** Objective **
Leave out the images; return the rest of the data exactly.
-------- Extracted data
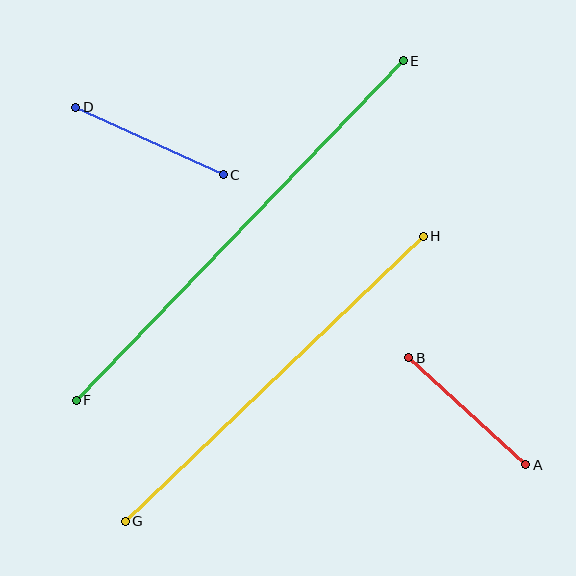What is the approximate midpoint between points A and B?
The midpoint is at approximately (467, 411) pixels.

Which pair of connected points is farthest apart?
Points E and F are farthest apart.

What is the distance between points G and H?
The distance is approximately 412 pixels.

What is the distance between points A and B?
The distance is approximately 159 pixels.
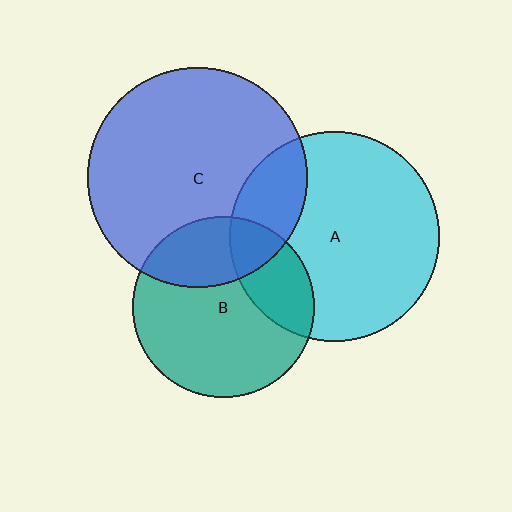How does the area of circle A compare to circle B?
Approximately 1.3 times.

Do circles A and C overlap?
Yes.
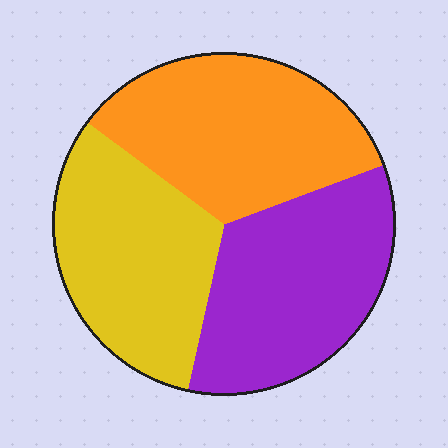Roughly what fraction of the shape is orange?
Orange takes up about one third (1/3) of the shape.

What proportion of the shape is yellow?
Yellow covers roughly 30% of the shape.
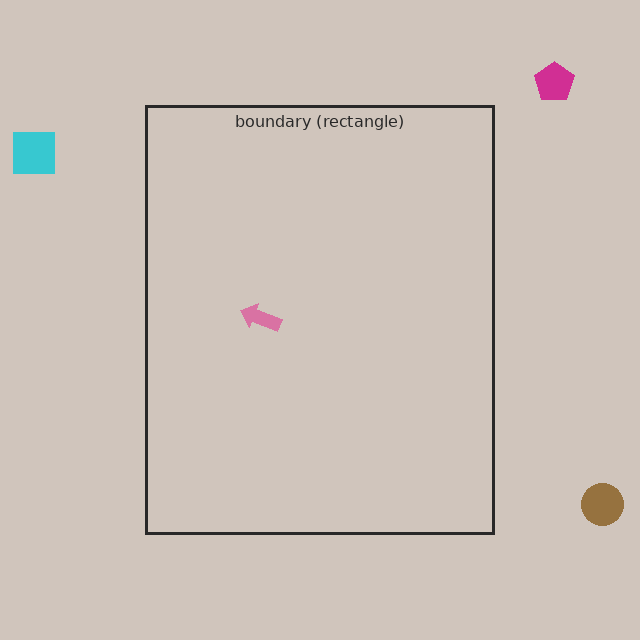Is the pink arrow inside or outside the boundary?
Inside.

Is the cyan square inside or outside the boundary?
Outside.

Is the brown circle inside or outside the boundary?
Outside.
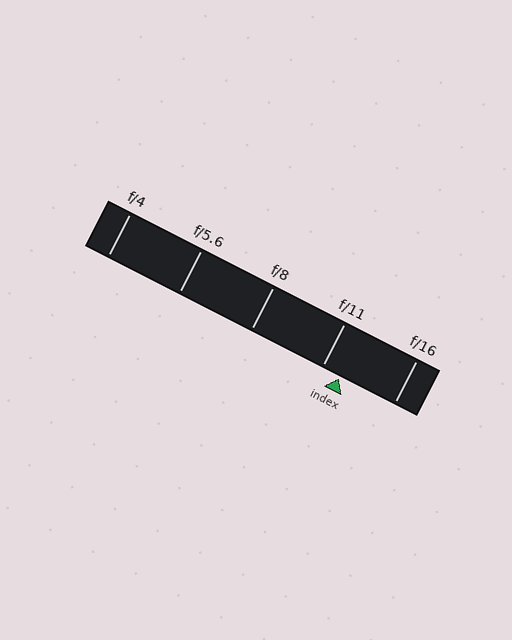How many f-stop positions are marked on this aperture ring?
There are 5 f-stop positions marked.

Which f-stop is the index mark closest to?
The index mark is closest to f/11.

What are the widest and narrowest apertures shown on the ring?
The widest aperture shown is f/4 and the narrowest is f/16.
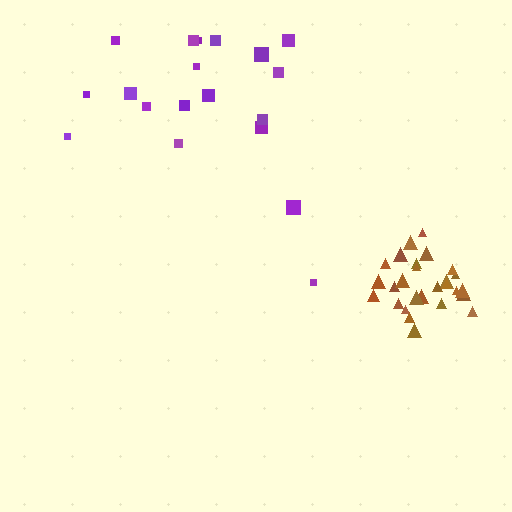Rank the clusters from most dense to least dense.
brown, purple.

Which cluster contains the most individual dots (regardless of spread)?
Brown (28).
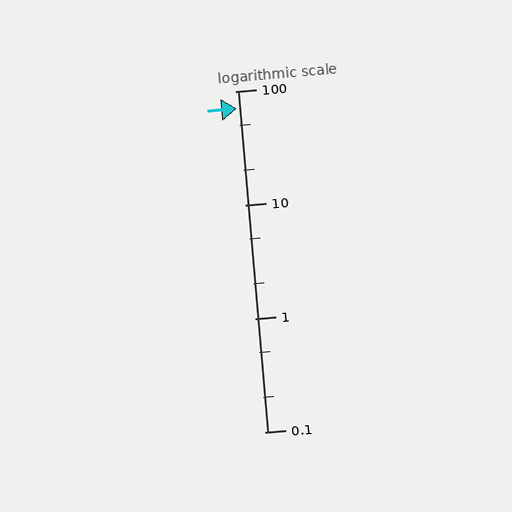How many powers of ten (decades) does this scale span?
The scale spans 3 decades, from 0.1 to 100.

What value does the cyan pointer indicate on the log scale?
The pointer indicates approximately 70.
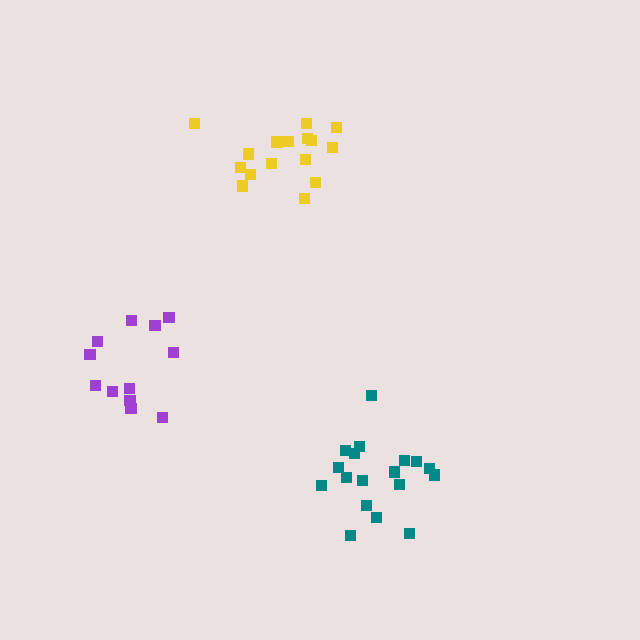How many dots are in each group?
Group 1: 18 dots, Group 2: 17 dots, Group 3: 12 dots (47 total).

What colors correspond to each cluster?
The clusters are colored: teal, yellow, purple.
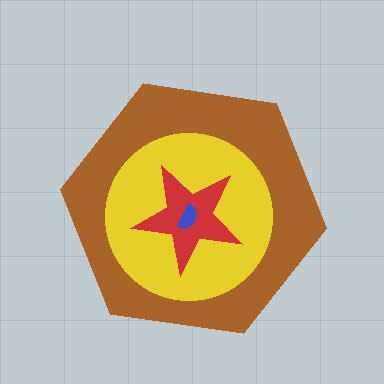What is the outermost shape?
The brown hexagon.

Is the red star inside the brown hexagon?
Yes.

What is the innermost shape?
The blue semicircle.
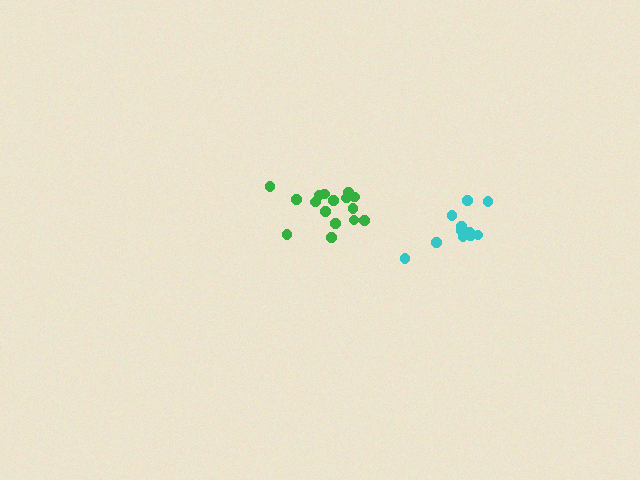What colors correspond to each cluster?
The clusters are colored: cyan, green.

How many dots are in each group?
Group 1: 11 dots, Group 2: 16 dots (27 total).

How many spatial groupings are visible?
There are 2 spatial groupings.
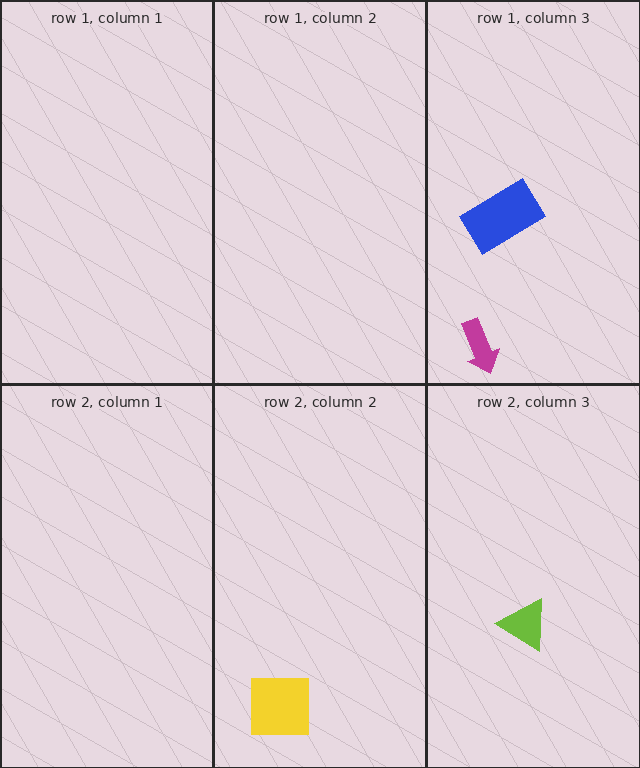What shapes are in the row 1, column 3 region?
The magenta arrow, the blue rectangle.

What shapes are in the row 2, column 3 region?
The lime triangle.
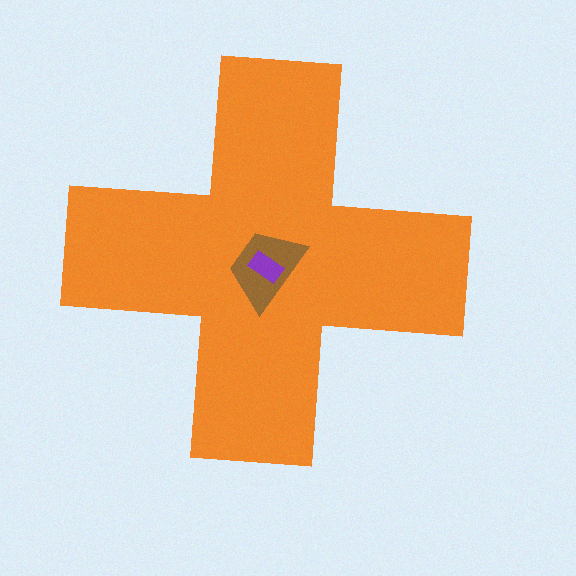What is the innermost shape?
The purple rectangle.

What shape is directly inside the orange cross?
The brown trapezoid.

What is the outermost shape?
The orange cross.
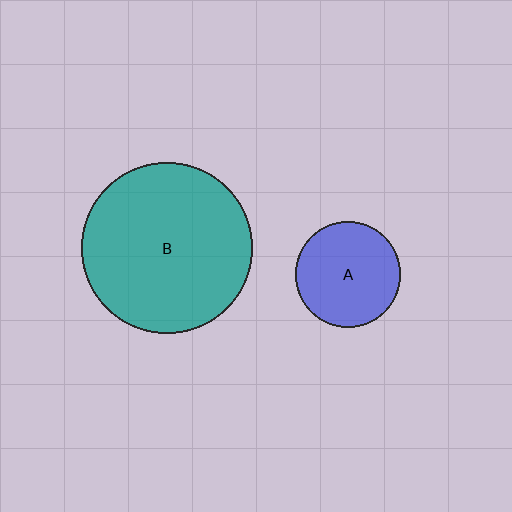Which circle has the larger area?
Circle B (teal).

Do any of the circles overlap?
No, none of the circles overlap.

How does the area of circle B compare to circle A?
Approximately 2.6 times.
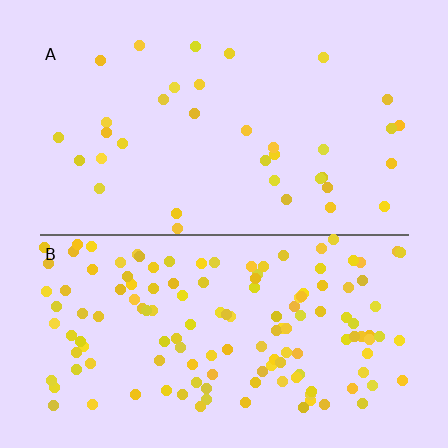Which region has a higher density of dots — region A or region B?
B (the bottom).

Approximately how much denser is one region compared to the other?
Approximately 3.9× — region B over region A.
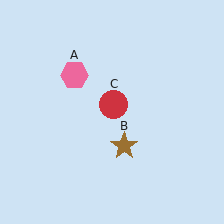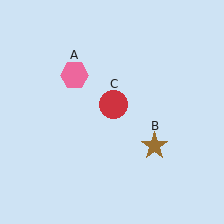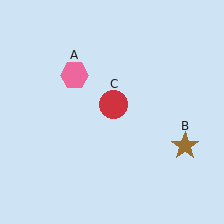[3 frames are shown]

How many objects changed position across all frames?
1 object changed position: brown star (object B).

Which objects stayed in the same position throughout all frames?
Pink hexagon (object A) and red circle (object C) remained stationary.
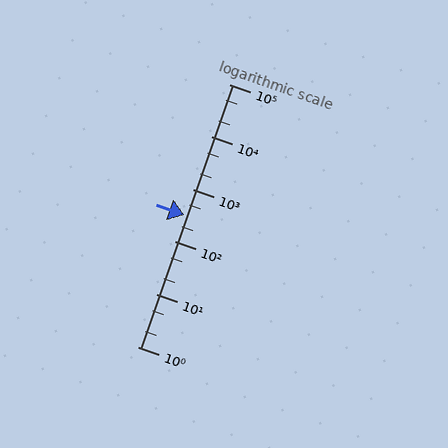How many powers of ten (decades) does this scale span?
The scale spans 5 decades, from 1 to 100000.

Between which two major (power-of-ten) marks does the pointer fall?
The pointer is between 100 and 1000.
----------------
** Solution **
What is the approximate midpoint between points A and B?
The midpoint is at approximately (467, 411) pixels.

Which pair of connected points is farthest apart?
Points E and F are farthest apart.

What is the distance between points G and H?
The distance is approximately 412 pixels.

What is the distance between points A and B?
The distance is approximately 159 pixels.
How does the area of circle A compare to circle B?
Approximately 1.3 times.

Do circles A and C overlap?
Yes.
Roughly what fraction of the shape is orange?
Orange takes up about one third (1/3) of the shape.

What proportion of the shape is yellow?
Yellow covers roughly 30% of the shape.
Is the pink arrow inside or outside the boundary?
Inside.

Is the cyan square inside or outside the boundary?
Outside.

Is the brown circle inside or outside the boundary?
Outside.
How many f-stop positions are marked on this aperture ring?
There are 5 f-stop positions marked.

Which f-stop is the index mark closest to?
The index mark is closest to f/11.

What are the widest and narrowest apertures shown on the ring?
The widest aperture shown is f/4 and the narrowest is f/16.
Rank the clusters from most dense to least dense.
brown, purple.

Which cluster contains the most individual dots (regardless of spread)?
Brown (28).
How many powers of ten (decades) does this scale span?
The scale spans 3 decades, from 0.1 to 100.

What value does the cyan pointer indicate on the log scale?
The pointer indicates approximately 70.
How many dots are in each group?
Group 1: 18 dots, Group 2: 17 dots, Group 3: 12 dots (47 total).

What colors correspond to each cluster?
The clusters are colored: teal, yellow, purple.
What is the outermost shape?
The brown hexagon.

Is the red star inside the brown hexagon?
Yes.

What is the innermost shape?
The blue semicircle.
What colors correspond to each cluster?
The clusters are colored: cyan, green.

How many dots are in each group?
Group 1: 11 dots, Group 2: 16 dots (27 total).

How many spatial groupings are visible?
There are 2 spatial groupings.
What shapes are in the row 1, column 3 region?
The magenta arrow, the blue rectangle.

What shapes are in the row 2, column 3 region?
The lime triangle.
What is the innermost shape?
The purple rectangle.

What shape is directly inside the orange cross?
The brown trapezoid.

What is the outermost shape?
The orange cross.
Which circle has the larger area?
Circle B (teal).

Do any of the circles overlap?
No, none of the circles overlap.

How does the area of circle B compare to circle A?
Approximately 2.6 times.
Which region has a higher density of dots — region A or region B?
B (the bottom).

Approximately how much denser is one region compared to the other?
Approximately 3.9× — region B over region A.
[3 frames are shown]

How many objects changed position across all frames?
1 object changed position: brown star (object B).

Which objects stayed in the same position throughout all frames?
Pink hexagon (object A) and red circle (object C) remained stationary.
How many powers of ten (decades) does this scale span?
The scale spans 5 decades, from 1 to 100000.

Between which two major (power-of-ten) marks does the pointer fall?
The pointer is between 100 and 1000.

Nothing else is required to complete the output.